(What to work on): Both the line containing "Is shape C oriented" and the last line of the listing are included: write out exactly the lines from one to the other.

(Provided material):
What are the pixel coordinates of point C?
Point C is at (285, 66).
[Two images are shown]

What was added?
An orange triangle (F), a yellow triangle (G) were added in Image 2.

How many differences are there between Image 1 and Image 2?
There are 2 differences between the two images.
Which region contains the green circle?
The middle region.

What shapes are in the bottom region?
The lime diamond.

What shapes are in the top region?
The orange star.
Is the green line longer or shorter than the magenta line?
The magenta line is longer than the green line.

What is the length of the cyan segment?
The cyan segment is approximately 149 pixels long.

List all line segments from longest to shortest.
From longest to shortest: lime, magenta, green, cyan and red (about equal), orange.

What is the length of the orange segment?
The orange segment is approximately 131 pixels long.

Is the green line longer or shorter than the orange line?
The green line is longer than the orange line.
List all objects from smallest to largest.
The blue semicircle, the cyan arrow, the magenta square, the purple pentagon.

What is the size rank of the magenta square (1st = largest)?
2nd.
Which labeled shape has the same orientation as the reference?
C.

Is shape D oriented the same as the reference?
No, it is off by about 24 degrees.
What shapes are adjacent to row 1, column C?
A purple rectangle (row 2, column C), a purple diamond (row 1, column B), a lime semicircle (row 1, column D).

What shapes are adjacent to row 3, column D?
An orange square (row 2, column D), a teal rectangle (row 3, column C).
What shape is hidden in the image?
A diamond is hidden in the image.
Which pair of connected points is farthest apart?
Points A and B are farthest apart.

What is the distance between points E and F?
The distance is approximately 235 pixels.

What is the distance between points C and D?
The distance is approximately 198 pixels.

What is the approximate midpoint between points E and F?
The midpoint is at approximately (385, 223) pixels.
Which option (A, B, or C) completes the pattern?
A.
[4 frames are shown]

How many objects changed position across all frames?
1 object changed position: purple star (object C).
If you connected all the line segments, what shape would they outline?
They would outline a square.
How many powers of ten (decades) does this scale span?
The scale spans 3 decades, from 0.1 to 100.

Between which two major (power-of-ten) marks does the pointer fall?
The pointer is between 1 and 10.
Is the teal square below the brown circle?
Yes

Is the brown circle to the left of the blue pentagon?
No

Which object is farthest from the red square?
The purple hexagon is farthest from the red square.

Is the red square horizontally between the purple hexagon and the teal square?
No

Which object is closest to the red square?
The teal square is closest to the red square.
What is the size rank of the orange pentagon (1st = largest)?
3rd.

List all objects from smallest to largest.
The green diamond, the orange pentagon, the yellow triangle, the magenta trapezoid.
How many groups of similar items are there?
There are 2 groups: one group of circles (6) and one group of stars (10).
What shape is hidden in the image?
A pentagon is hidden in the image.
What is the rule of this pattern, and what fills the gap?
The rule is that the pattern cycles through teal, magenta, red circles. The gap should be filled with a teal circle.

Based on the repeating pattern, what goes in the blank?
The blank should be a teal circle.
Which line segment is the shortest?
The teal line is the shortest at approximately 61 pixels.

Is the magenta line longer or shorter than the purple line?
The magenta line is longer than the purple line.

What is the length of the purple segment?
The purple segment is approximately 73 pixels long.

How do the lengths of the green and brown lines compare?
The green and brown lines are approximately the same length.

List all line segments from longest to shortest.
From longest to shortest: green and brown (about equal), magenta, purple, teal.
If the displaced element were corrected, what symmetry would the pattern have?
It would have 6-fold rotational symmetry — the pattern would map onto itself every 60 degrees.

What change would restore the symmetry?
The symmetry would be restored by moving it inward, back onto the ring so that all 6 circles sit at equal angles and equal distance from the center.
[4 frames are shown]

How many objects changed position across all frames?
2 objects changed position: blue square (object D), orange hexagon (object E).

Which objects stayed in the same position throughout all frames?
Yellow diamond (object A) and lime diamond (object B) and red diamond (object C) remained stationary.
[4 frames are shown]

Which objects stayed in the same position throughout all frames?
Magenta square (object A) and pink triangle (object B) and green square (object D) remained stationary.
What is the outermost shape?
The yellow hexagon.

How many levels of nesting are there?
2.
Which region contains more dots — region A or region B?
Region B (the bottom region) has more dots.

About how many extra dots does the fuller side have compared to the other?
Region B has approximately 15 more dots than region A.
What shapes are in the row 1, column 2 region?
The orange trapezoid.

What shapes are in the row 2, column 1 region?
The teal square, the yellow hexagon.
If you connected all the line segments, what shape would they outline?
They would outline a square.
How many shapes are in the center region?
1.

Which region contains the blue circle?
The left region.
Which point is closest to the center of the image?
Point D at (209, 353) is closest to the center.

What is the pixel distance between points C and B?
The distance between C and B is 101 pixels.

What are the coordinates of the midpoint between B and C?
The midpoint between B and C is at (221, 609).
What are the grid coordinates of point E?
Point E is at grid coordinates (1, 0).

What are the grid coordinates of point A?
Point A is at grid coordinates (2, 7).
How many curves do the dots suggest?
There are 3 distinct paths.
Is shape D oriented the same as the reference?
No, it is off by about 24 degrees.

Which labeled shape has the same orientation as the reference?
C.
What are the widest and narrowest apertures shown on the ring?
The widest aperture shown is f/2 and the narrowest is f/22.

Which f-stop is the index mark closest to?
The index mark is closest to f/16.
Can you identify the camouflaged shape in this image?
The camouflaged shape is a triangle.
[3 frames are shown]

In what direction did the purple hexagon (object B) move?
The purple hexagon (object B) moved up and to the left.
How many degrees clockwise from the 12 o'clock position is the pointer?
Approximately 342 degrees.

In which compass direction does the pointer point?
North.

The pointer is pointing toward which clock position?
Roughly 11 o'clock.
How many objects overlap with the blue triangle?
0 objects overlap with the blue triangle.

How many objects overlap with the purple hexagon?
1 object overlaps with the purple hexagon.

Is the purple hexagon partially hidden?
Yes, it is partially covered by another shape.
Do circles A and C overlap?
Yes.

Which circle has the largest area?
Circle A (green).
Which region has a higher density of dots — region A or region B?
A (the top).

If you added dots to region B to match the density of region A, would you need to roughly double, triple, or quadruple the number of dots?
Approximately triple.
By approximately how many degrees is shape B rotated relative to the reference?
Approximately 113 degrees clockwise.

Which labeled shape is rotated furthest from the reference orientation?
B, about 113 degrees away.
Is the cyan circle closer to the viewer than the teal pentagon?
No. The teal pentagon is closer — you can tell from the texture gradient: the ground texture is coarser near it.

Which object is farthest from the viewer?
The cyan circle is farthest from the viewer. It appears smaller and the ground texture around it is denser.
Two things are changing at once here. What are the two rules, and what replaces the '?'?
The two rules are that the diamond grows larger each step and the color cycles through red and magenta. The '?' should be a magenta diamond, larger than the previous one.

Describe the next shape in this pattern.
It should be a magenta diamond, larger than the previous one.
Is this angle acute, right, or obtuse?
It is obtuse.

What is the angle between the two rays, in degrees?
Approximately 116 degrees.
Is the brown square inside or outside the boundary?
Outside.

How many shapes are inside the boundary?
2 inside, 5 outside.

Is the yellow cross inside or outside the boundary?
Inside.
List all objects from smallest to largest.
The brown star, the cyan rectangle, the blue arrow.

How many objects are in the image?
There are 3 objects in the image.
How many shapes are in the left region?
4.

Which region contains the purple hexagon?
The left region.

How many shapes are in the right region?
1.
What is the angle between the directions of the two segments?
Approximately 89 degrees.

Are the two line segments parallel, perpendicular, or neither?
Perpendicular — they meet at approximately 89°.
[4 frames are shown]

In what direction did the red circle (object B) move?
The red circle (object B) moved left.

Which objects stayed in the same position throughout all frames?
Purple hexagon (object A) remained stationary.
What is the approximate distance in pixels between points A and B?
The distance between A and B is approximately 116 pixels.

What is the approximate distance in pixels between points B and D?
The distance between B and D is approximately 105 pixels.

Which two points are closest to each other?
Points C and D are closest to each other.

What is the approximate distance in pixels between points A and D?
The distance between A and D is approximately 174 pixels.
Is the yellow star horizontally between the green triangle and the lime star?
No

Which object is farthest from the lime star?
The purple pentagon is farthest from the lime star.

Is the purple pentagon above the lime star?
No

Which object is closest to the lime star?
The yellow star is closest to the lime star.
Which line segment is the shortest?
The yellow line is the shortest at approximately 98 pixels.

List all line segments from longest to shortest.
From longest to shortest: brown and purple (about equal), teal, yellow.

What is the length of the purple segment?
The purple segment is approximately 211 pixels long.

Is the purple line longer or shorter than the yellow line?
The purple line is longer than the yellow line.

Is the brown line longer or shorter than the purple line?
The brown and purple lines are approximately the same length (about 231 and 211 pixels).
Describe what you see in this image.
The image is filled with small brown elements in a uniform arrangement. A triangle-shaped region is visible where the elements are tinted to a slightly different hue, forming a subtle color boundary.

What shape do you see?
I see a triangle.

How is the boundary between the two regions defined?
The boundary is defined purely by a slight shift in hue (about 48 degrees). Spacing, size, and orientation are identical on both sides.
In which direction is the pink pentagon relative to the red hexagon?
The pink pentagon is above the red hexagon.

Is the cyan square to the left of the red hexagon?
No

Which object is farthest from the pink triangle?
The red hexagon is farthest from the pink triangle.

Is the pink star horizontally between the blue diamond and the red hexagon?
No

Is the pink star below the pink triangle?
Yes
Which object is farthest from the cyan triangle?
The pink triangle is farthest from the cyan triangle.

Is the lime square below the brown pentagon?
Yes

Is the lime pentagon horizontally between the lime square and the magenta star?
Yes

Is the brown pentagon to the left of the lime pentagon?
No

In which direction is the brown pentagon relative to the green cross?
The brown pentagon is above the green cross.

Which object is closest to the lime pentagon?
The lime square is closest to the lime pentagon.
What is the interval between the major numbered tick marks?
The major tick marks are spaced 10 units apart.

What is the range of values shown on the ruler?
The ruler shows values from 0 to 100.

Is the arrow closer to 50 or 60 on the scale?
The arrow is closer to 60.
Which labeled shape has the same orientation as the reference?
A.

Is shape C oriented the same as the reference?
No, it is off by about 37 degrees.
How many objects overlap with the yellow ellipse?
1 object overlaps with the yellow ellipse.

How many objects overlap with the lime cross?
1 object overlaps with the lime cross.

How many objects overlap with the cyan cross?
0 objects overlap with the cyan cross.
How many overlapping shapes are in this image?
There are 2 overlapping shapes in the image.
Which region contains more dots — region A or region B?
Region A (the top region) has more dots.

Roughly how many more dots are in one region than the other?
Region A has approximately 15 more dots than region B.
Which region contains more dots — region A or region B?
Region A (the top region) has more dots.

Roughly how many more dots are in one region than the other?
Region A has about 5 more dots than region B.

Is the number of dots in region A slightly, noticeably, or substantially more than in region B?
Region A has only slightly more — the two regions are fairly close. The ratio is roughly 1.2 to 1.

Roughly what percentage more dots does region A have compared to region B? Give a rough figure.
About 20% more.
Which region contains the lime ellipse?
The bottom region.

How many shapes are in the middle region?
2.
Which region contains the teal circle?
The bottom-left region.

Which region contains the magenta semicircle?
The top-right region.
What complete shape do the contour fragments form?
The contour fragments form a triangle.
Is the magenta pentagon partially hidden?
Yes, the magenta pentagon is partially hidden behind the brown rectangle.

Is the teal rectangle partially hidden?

(Answer to the problem):
Is shape C oriented the same as the reference?
No, it is off by about 37 degrees.
How many objects overlap with the yellow ellipse?
1 object overlaps with the yellow ellipse.

How many objects overlap with the lime cross?
1 object overlaps with the lime cross.

How many objects overlap with the cyan cross?
0 objects overlap with the cyan cross.
How many overlapping shapes are in this image?
There are 2 overlapping shapes in the image.
Which region contains more dots — region A or region B?
Region A (the top region) has more dots.

Roughly how many more dots are in one region than the other?
Region A has approximately 15 more dots than region B.
Which region contains more dots — region A or region B?
Region A (the top region) has more dots.

Roughly how many more dots are in one region than the other?
Region A has about 5 more dots than region B.

Is the number of dots in region A slightly, noticeably, or substantially more than in region B?
Region A has only slightly more — the two regions are fairly close. The ratio is roughly 1.2 to 1.

Roughly what percentage more dots does region A have compared to region B? Give a rough figure.
About 20% more.
Which region contains the lime ellipse?
The bottom region.

How many shapes are in the middle region?
2.
Which region contains the teal circle?
The bottom-left region.

Which region contains the magenta semicircle?
The top-right region.
What complete shape do the contour fragments form?
The contour fragments form a triangle.
Is the magenta pentagon partially hidden?
Yes, the magenta pentagon is partially hidden behind the brown rectangle.

Is the teal rectangle partially hidden?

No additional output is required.